Skip every picture, and output exactly the lines starting at the one with "Which shape is the largest?" and running through the last line of the material below.

* start Material for this task *

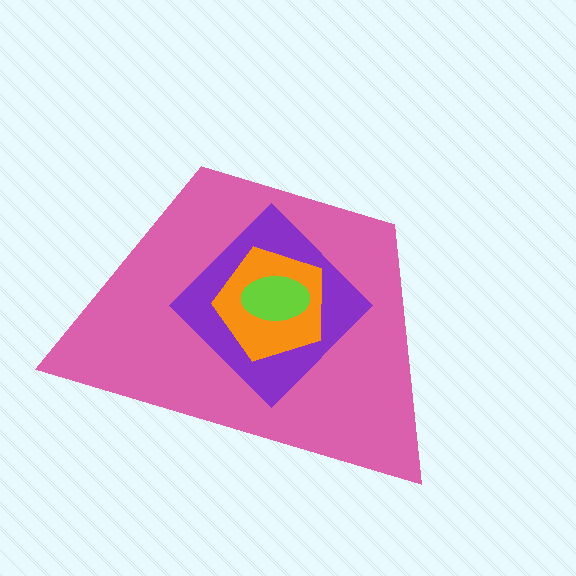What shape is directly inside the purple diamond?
The orange pentagon.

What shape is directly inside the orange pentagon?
The lime ellipse.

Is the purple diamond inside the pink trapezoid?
Yes.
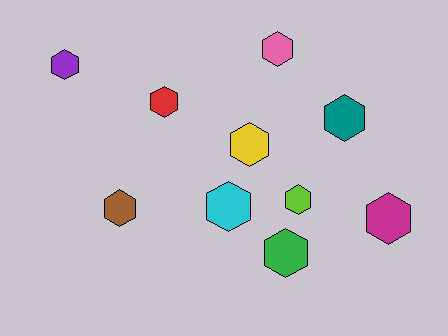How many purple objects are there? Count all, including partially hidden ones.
There is 1 purple object.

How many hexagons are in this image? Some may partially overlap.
There are 10 hexagons.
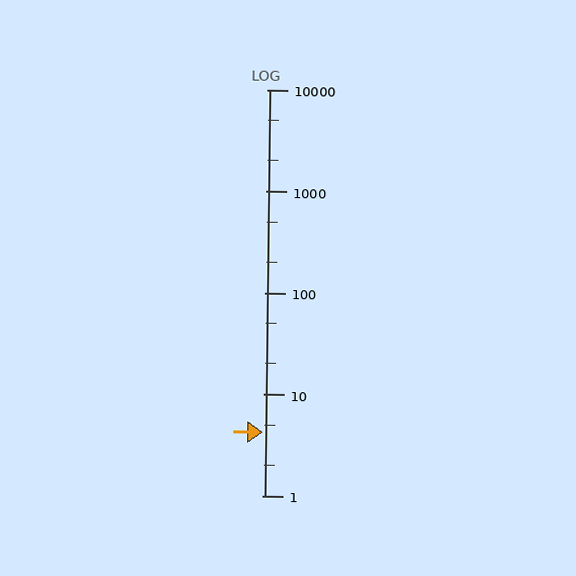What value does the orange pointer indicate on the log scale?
The pointer indicates approximately 4.2.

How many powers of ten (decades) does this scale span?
The scale spans 4 decades, from 1 to 10000.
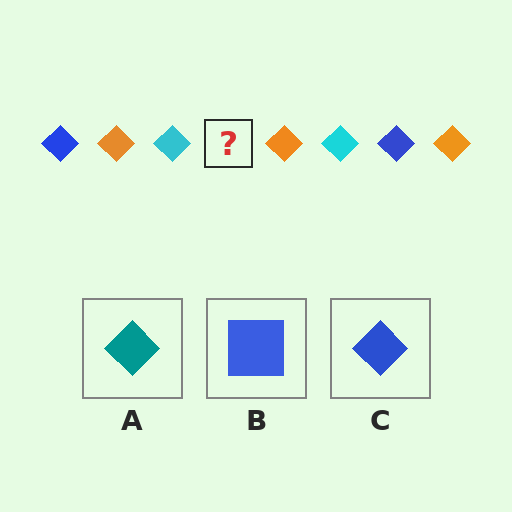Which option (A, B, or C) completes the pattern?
C.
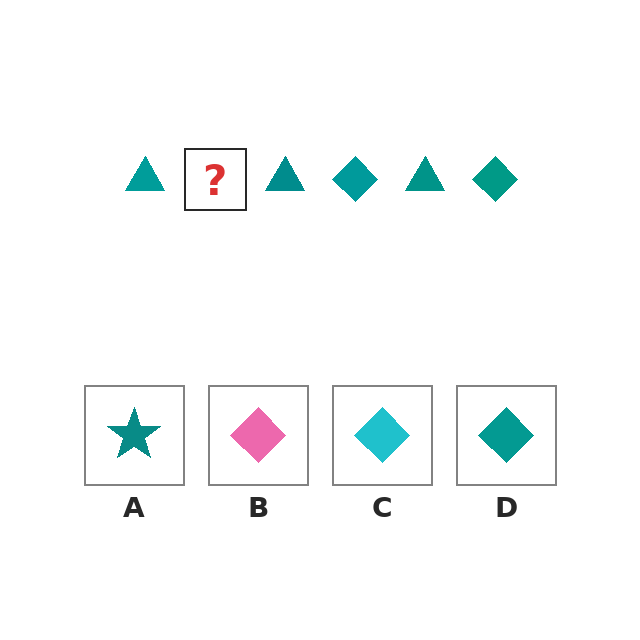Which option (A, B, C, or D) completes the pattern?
D.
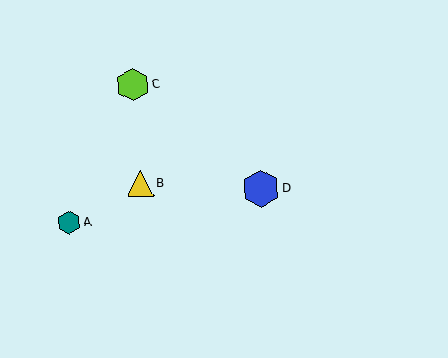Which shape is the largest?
The blue hexagon (labeled D) is the largest.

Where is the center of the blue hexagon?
The center of the blue hexagon is at (261, 188).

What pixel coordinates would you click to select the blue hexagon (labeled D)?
Click at (261, 188) to select the blue hexagon D.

* end Material for this task *

The completed task:
Which shape is the largest?
The blue hexagon (labeled D) is the largest.

Where is the center of the blue hexagon?
The center of the blue hexagon is at (261, 188).

What pixel coordinates would you click to select the blue hexagon (labeled D)?
Click at (261, 188) to select the blue hexagon D.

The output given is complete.